- [Task description] The line that contains "List all line" and every line after it, down to the last one, must be restated word for word, with no pictures.

╭─ Material

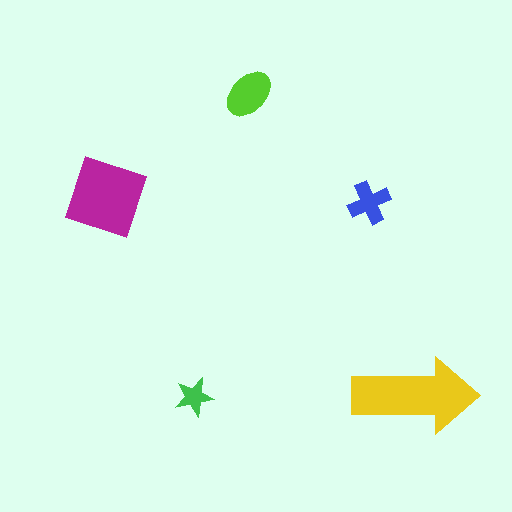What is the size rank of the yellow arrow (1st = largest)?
1st.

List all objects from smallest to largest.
The green star, the blue cross, the lime ellipse, the magenta diamond, the yellow arrow.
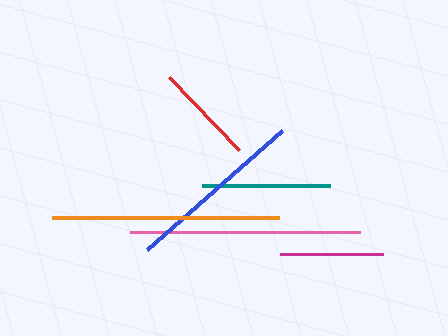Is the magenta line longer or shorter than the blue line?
The blue line is longer than the magenta line.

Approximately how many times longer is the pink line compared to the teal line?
The pink line is approximately 1.8 times the length of the teal line.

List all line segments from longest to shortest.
From longest to shortest: pink and orange (about equal), blue, teal, magenta and red (about equal).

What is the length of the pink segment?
The pink segment is approximately 229 pixels long.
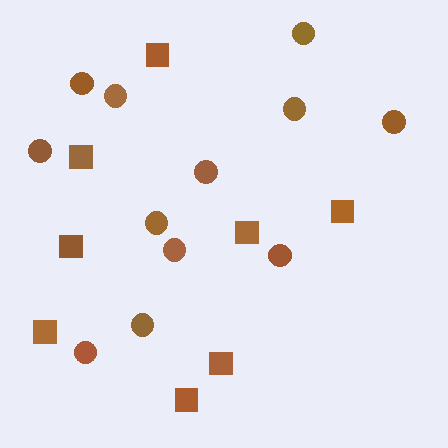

╰─

- [Problem solution]
List all line segments from longest to shortest.
From longest to shortest: pink and orange (about equal), blue, teal, magenta and red (about equal).

What is the length of the pink segment?
The pink segment is approximately 229 pixels long.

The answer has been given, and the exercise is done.